- **Prompt**: Reproduce only this span: the line containing "Approximately what fraction", the line containing "Which object is farthest from the viewer?", and every line between them, all exactly as given.

-- Dataset start --

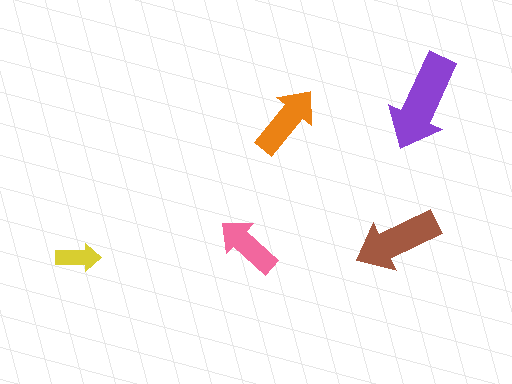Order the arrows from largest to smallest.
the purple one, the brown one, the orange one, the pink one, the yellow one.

-- Dataset end --
-- Dataset start --

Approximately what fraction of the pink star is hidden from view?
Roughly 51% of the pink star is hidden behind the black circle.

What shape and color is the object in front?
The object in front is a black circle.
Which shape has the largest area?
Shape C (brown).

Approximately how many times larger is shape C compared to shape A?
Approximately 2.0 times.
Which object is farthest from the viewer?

-- Dataset end --

- **Output for this exercise**:
Approximately what fraction of the pink star is hidden from view?
Roughly 51% of the pink star is hidden behind the black circle.

What shape and color is the object in front?
The object in front is a black circle.
Which shape has the largest area?
Shape C (brown).

Approximately how many times larger is shape C compared to shape A?
Approximately 2.0 times.
Which object is farthest from the viewer?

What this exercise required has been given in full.